Stored items
%%

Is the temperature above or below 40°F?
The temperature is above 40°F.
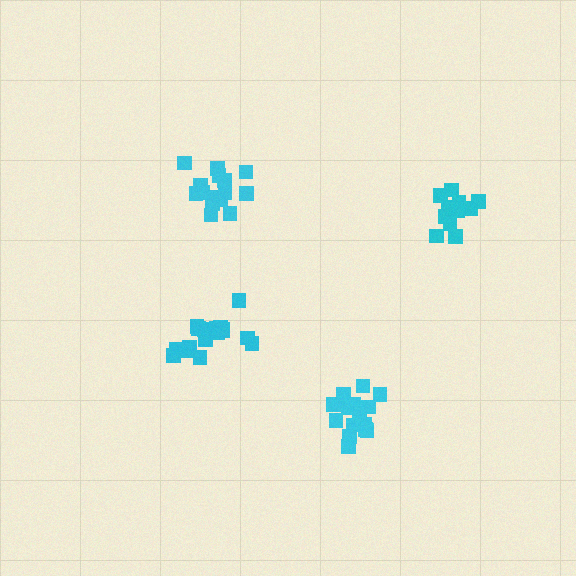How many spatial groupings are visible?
There are 4 spatial groupings.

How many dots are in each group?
Group 1: 16 dots, Group 2: 15 dots, Group 3: 11 dots, Group 4: 17 dots (59 total).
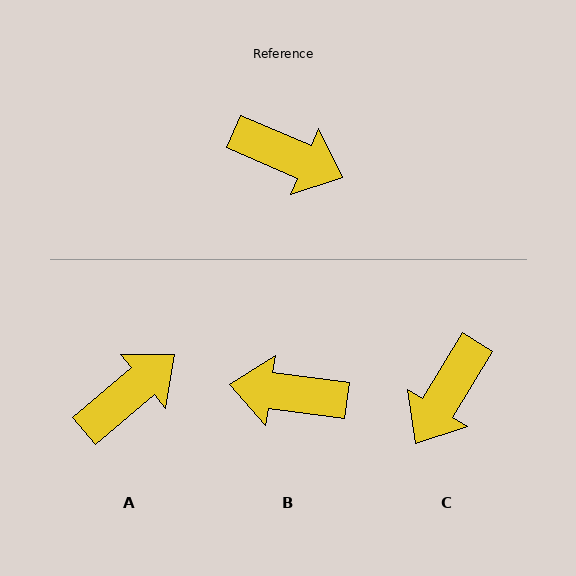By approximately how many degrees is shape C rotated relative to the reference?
Approximately 99 degrees clockwise.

%%

Task requirements:
Set down the complete material exactly, but do not include the images.

The answer:
Is the temperature above or below 40°F?
The temperature is above 40°F.
How many spatial groupings are visible?
There are 4 spatial groupings.

How many dots are in each group?
Group 1: 16 dots, Group 2: 15 dots, Group 3: 11 dots, Group 4: 17 dots (59 total).
By approximately how many degrees is shape C rotated relative to the reference?
Approximately 99 degrees clockwise.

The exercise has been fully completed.